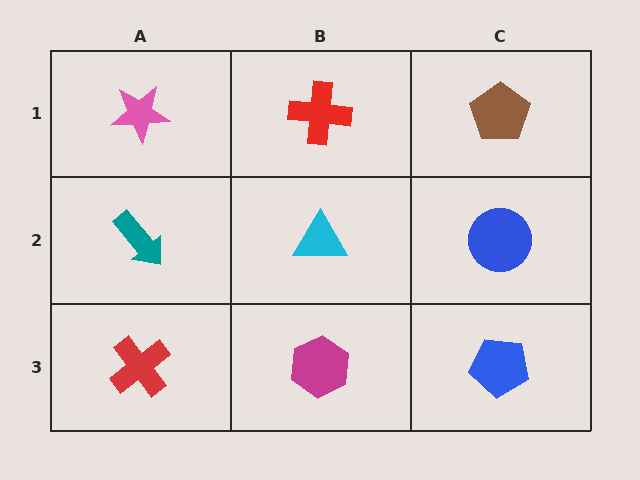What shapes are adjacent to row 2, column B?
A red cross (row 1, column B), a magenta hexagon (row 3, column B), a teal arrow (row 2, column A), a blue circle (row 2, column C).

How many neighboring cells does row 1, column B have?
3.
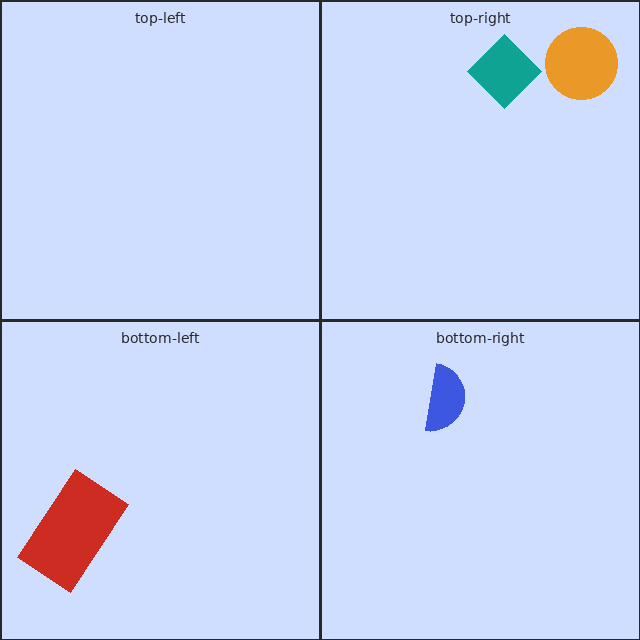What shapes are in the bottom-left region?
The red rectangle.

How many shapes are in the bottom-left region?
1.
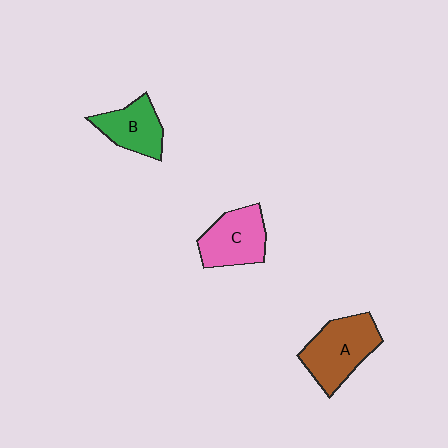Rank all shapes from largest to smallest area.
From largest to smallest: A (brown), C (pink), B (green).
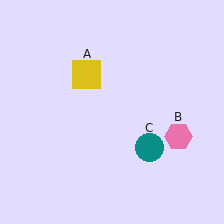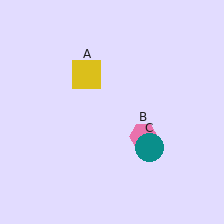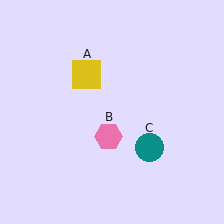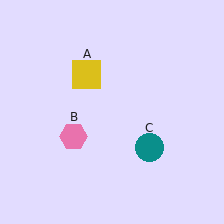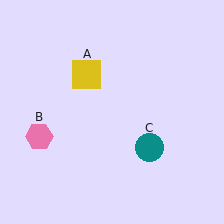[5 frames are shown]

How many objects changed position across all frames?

****

● **Exercise goal**
Word for word, output the whole listing, but not its pictures.

● **Task result**
What shapes are adjacent to row 2, column B?
A red cross (row 1, column B), a magenta hexagon (row 3, column B), a teal arrow (row 2, column A), a blue circle (row 2, column C).

How many neighboring cells does row 1, column B have?
3.
What shapes are in the bottom-left region?
The red rectangle.

How many shapes are in the bottom-left region?
1.
Rank all shapes from largest to smallest area.
From largest to smallest: A (brown), C (pink), B (green).
[5 frames are shown]

How many objects changed position across all frames?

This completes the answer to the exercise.